++++ Source data

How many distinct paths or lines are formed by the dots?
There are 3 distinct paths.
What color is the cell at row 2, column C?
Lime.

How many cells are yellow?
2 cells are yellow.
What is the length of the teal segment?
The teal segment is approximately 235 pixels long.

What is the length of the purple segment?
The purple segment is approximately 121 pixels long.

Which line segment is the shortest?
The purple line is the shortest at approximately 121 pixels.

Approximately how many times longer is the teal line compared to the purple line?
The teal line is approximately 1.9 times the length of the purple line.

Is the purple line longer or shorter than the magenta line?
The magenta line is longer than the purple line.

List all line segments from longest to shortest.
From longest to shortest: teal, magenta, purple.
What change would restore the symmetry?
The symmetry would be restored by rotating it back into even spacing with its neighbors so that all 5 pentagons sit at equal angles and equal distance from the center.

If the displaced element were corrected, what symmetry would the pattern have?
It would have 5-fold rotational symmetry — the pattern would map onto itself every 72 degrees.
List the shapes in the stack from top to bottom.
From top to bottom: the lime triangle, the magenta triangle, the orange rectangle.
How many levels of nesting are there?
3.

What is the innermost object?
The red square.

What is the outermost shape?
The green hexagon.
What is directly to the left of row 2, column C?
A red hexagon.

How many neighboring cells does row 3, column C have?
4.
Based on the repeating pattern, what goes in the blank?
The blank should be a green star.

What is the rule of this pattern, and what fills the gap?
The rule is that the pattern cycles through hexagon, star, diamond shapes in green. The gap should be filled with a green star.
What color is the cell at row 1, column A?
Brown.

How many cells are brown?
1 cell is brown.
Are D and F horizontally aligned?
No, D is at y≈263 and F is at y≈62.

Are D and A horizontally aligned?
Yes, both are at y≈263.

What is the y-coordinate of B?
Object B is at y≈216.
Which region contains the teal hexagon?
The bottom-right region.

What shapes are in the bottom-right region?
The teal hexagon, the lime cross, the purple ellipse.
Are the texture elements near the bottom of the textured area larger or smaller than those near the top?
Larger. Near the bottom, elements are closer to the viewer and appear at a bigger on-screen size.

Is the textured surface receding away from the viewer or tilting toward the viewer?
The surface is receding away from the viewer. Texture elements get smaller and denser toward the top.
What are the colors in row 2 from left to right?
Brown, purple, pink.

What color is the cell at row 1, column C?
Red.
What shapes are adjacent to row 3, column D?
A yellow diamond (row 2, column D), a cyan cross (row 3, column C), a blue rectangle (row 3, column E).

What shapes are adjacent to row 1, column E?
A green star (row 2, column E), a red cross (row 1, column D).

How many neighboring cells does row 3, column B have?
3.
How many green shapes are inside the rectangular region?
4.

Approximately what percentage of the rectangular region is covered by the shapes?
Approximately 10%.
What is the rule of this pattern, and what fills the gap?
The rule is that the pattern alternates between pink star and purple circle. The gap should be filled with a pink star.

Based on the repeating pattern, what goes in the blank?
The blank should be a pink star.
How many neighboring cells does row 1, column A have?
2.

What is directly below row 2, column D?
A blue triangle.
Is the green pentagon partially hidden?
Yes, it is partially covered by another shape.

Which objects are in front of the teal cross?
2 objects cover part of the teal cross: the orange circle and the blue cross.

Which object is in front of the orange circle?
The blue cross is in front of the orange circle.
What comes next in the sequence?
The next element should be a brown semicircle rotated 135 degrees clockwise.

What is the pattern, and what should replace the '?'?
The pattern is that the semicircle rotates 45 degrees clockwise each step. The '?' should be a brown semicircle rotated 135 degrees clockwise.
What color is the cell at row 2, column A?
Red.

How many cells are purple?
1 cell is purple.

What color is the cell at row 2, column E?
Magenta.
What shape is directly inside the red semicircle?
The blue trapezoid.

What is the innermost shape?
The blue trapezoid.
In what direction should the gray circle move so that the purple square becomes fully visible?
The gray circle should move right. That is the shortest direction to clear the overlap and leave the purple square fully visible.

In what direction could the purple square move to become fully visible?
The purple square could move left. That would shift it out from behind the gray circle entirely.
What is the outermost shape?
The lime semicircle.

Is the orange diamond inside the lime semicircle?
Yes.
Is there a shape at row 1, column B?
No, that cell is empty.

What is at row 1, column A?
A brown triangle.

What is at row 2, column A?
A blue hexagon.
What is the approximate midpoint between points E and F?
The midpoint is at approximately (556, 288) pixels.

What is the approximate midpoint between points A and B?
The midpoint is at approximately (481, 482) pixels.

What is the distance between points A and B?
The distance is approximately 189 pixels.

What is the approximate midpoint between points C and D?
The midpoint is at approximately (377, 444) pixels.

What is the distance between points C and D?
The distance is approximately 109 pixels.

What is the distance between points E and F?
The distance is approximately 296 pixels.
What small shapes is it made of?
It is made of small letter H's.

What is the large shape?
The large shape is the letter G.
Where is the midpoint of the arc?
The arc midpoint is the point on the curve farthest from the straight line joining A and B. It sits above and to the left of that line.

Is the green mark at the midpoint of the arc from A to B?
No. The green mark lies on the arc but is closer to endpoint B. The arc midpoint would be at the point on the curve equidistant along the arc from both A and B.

++++++++

Line by line, write out the whole listing exactly.

**Solution to the problem:**
How many distinct paths or lines are formed by the dots?
There are 3 distinct paths.
What color is the cell at row 2, column C?
Lime.

How many cells are yellow?
2 cells are yellow.
What is the length of the teal segment?
The teal segment is approximately 235 pixels long.

What is the length of the purple segment?
The purple segment is approximately 121 pixels long.

Which line segment is the shortest?
The purple line is the shortest at approximately 121 pixels.

Approximately how many times longer is the teal line compared to the purple line?
The teal line is approximately 1.9 times the length of the purple line.

Is the purple line longer or shorter than the magenta line?
The magenta line is longer than the purple line.

List all line segments from longest to shortest.
From longest to shortest: teal, magenta, purple.
What change would restore the symmetry?
The symmetry would be restored by rotating it back into even spacing with its neighbors so that all 5 pentagons sit at equal angles and equal distance from the center.

If the displaced element were corrected, what symmetry would the pattern have?
It would have 5-fold rotational symmetry — the pattern would map onto itself every 72 degrees.
List the shapes in the stack from top to bottom.
From top to bottom: the lime triangle, the magenta triangle, the orange rectangle.
How many levels of nesting are there?
3.

What is the innermost object?
The red square.

What is the outermost shape?
The green hexagon.
What is directly to the left of row 2, column C?
A red hexagon.

How many neighboring cells does row 3, column C have?
4.
Based on the repeating pattern, what goes in the blank?
The blank should be a green star.

What is the rule of this pattern, and what fills the gap?
The rule is that the pattern cycles through hexagon, star, diamond shapes in green. The gap should be filled with a green star.
What color is the cell at row 1, column A?
Brown.

How many cells are brown?
1 cell is brown.
Are D and F horizontally aligned?
No, D is at y≈263 and F is at y≈62.

Are D and A horizontally aligned?
Yes, both are at y≈263.

What is the y-coordinate of B?
Object B is at y≈216.
Which region contains the teal hexagon?
The bottom-right region.

What shapes are in the bottom-right region?
The teal hexagon, the lime cross, the purple ellipse.
Are the texture elements near the bottom of the textured area larger or smaller than those near the top?
Larger. Near the bottom, elements are closer to the viewer and appear at a bigger on-screen size.

Is the textured surface receding away from the viewer or tilting toward the viewer?
The surface is receding away from the viewer. Texture elements get smaller and denser toward the top.
What are the colors in row 2 from left to right?
Brown, purple, pink.

What color is the cell at row 1, column C?
Red.
What shapes are adjacent to row 3, column D?
A yellow diamond (row 2, column D), a cyan cross (row 3, column C), a blue rectangle (row 3, column E).

What shapes are adjacent to row 1, column E?
A green star (row 2, column E), a red cross (row 1, column D).

How many neighboring cells does row 3, column B have?
3.
How many green shapes are inside the rectangular region?
4.

Approximately what percentage of the rectangular region is covered by the shapes?
Approximately 10%.
What is the rule of this pattern, and what fills the gap?
The rule is that the pattern alternates between pink star and purple circle. The gap should be filled with a pink star.

Based on the repeating pattern, what goes in the blank?
The blank should be a pink star.
How many neighboring cells does row 1, column A have?
2.

What is directly below row 2, column D?
A blue triangle.
Is the green pentagon partially hidden?
Yes, it is partially covered by another shape.

Which objects are in front of the teal cross?
2 objects cover part of the teal cross: the orange circle and the blue cross.

Which object is in front of the orange circle?
The blue cross is in front of the orange circle.
What comes next in the sequence?
The next element should be a brown semicircle rotated 135 degrees clockwise.

What is the pattern, and what should replace the '?'?
The pattern is that the semicircle rotates 45 degrees clockwise each step. The '?' should be a brown semicircle rotated 135 degrees clockwise.
What color is the cell at row 2, column A?
Red.

How many cells are purple?
1 cell is purple.

What color is the cell at row 2, column E?
Magenta.
What shape is directly inside the red semicircle?
The blue trapezoid.

What is the innermost shape?
The blue trapezoid.
In what direction should the gray circle move so that the purple square becomes fully visible?
The gray circle should move right. That is the shortest direction to clear the overlap and leave the purple square fully visible.

In what direction could the purple square move to become fully visible?
The purple square could move left. That would shift it out from behind the gray circle entirely.
What is the outermost shape?
The lime semicircle.

Is the orange diamond inside the lime semicircle?
Yes.
Is there a shape at row 1, column B?
No, that cell is empty.

What is at row 1, column A?
A brown triangle.

What is at row 2, column A?
A blue hexagon.
What is the approximate midpoint between points E and F?
The midpoint is at approximately (556, 288) pixels.

What is the approximate midpoint between points A and B?
The midpoint is at approximately (481, 482) pixels.

What is the distance between points A and B?
The distance is approximately 189 pixels.

What is the approximate midpoint between points C and D?
The midpoint is at approximately (377, 444) pixels.

What is the distance between points C and D?
The distance is approximately 109 pixels.

What is the distance between points E and F?
The distance is approximately 296 pixels.
What small shapes is it made of?
It is made of small letter H's.

What is the large shape?
The large shape is the letter G.
Where is the midpoint of the arc?
The arc midpoint is the point on the curve farthest from the straight line joining A and B. It sits above and to the left of that line.

Is the green mark at the midpoint of the arc from A to B?
No. The green mark lies on the arc but is closer to endpoint B. The arc midpoint would be at the point on the curve equidistant along the arc from both A and B.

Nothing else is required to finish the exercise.